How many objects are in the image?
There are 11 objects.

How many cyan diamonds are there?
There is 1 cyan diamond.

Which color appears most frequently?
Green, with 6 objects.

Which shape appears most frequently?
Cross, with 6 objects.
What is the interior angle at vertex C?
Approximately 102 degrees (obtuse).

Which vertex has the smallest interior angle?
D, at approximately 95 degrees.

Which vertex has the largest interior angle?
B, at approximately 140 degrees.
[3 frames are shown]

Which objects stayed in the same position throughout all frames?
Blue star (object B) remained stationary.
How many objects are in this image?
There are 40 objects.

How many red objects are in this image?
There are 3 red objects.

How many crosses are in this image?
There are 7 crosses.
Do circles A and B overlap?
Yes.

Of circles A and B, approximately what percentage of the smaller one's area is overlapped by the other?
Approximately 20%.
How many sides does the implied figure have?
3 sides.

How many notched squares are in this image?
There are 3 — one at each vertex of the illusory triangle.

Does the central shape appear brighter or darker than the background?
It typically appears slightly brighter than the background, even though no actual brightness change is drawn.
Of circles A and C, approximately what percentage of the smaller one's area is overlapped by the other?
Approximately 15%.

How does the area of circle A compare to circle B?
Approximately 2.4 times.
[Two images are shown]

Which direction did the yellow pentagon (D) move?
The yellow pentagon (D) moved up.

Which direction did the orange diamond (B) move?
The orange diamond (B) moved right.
——————————
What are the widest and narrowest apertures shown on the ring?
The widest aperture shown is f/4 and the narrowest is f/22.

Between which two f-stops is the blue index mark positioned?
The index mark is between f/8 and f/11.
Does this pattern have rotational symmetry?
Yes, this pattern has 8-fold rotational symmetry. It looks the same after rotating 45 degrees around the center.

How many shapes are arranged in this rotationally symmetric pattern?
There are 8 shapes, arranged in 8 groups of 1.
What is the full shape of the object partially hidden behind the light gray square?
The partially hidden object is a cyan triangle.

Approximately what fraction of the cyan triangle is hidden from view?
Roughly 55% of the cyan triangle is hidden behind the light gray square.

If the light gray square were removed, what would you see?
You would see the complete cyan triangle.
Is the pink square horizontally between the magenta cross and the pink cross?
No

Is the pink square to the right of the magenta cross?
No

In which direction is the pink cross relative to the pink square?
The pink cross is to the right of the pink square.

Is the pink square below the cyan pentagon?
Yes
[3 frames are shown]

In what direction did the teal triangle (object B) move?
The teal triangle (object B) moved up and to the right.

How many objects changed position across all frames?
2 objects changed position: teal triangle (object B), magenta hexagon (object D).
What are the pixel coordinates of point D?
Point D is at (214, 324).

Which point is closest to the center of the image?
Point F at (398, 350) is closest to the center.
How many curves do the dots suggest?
——————————
WORK TO COMPLETE
Repeat the entries above verbatim, but only from the line that has "What are the pixel coordinates of point D?" down to the line that has "How many curves do the dots suggest?", inclusive.

PROBLEM SOLUTION
What are the pixel coordinates of point D?
Point D is at (214, 324).

Which point is closest to the center of the image?
Point F at (398, 350) is closest to the center.
How many curves do the dots suggest?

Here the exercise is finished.